[Geometric perception data]
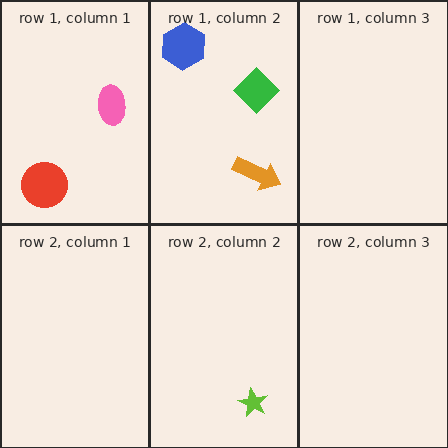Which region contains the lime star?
The row 2, column 2 region.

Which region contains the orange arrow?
The row 1, column 2 region.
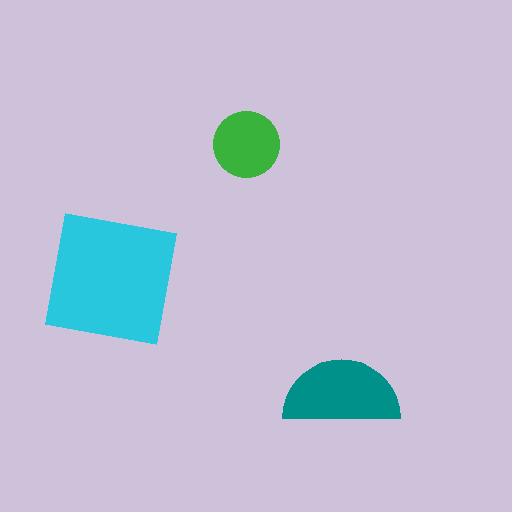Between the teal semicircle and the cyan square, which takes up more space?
The cyan square.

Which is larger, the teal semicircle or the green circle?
The teal semicircle.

SET EXERCISE: Return the records exactly. Don't carry the pictures over.

TASK RESULT:
Which region contains the lime star?
The row 2, column 2 region.

Which region contains the orange arrow?
The row 1, column 2 region.
Between the teal semicircle and the cyan square, which takes up more space?
The cyan square.

Which is larger, the teal semicircle or the green circle?
The teal semicircle.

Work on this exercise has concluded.